#### [Exercise]
Repeat word for word the line with "Along which axis" and every line after it until the records below run out.

#### [Input records]
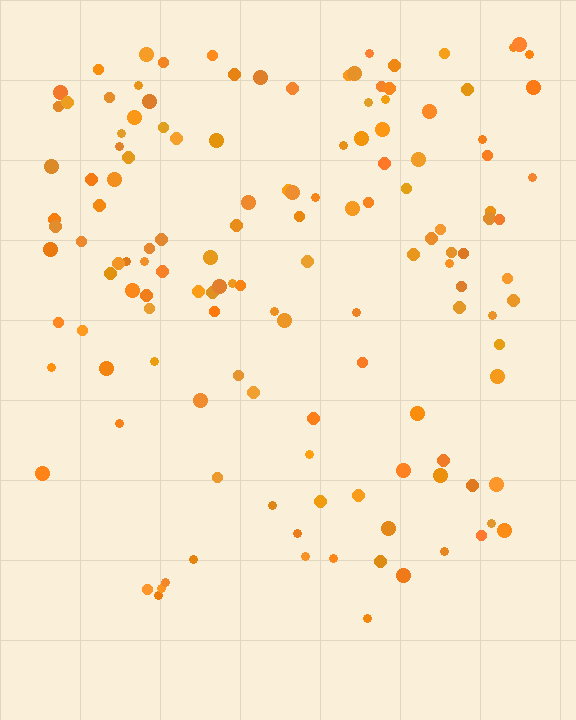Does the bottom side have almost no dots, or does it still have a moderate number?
Still a moderate number, just noticeably fewer than the top.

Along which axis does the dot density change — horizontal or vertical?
Vertical.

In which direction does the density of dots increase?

#### [Solution to this task]
Along which axis does the dot density change — horizontal or vertical?
Vertical.

In which direction does the density of dots increase?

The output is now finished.